### PROBLEM DETAILS
Everything from the line with "How many differences" through the last line of the records below should be copied exactly, both ends included.

### DATA FOR THIS EXERCISE
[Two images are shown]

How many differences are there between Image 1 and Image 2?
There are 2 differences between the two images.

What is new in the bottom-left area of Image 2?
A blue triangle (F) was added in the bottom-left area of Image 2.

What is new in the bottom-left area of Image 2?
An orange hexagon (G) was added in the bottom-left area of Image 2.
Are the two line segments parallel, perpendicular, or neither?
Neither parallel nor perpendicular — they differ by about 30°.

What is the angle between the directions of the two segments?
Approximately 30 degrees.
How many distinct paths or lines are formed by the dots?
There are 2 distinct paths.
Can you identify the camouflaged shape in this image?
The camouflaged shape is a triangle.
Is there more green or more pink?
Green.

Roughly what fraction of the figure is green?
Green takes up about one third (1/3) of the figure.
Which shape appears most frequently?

### ANSWER TO THE EXERCISE
How many differences are there between Image 1 and Image 2?
There are 2 differences between the two images.

What is new in the bottom-left area of Image 2?
A blue triangle (F) was added in the bottom-left area of Image 2.

What is new in the bottom-left area of Image 2?
An orange hexagon (G) was added in the bottom-left area of Image 2.
Are the two line segments parallel, perpendicular, or neither?
Neither parallel nor perpendicular — they differ by about 30°.

What is the angle between the directions of the two segments?
Approximately 30 degrees.
How many distinct paths or lines are formed by the dots?
There are 2 distinct paths.
Can you identify the camouflaged shape in this image?
The camouflaged shape is a triangle.
Is there more green or more pink?
Green.

Roughly what fraction of the figure is green?
Green takes up about one third (1/3) of the figure.
Which shape appears most frequently?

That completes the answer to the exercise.